- [THE TASK] Please, starting at the line that contains "How many objects", reproduce every line exactly until the records run out, skipping all pictures.
- - - - -
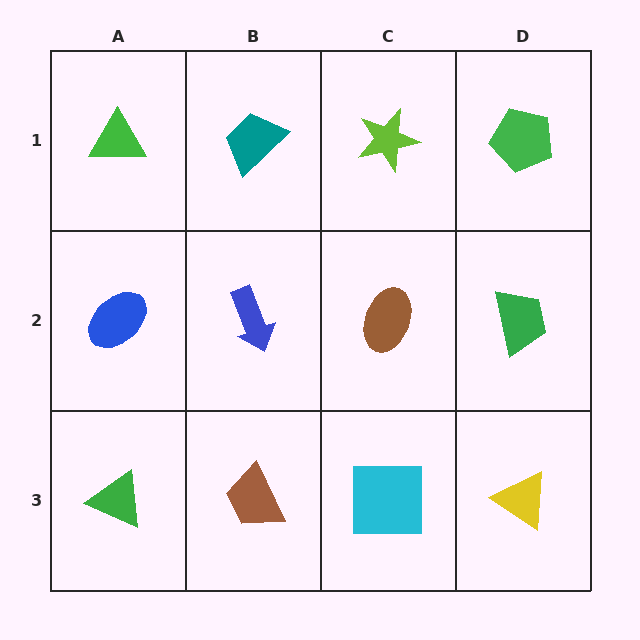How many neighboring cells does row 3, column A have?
2.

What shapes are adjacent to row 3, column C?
A brown ellipse (row 2, column C), a brown trapezoid (row 3, column B), a yellow triangle (row 3, column D).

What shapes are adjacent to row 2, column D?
A green pentagon (row 1, column D), a yellow triangle (row 3, column D), a brown ellipse (row 2, column C).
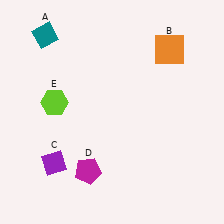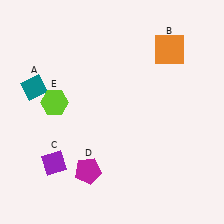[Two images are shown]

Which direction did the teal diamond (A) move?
The teal diamond (A) moved down.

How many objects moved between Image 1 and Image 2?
1 object moved between the two images.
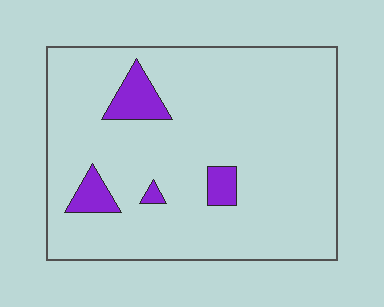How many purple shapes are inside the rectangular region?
4.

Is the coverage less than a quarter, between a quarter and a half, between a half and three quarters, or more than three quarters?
Less than a quarter.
- - - - -
- [OUTPUT OF THE EXERCISE]
How many objects moved between Image 1 and Image 2?
1 object moved between the two images.
How many purple shapes are inside the rectangular region?
4.

Is the coverage less than a quarter, between a quarter and a half, between a half and three quarters, or more than three quarters?
Less than a quarter.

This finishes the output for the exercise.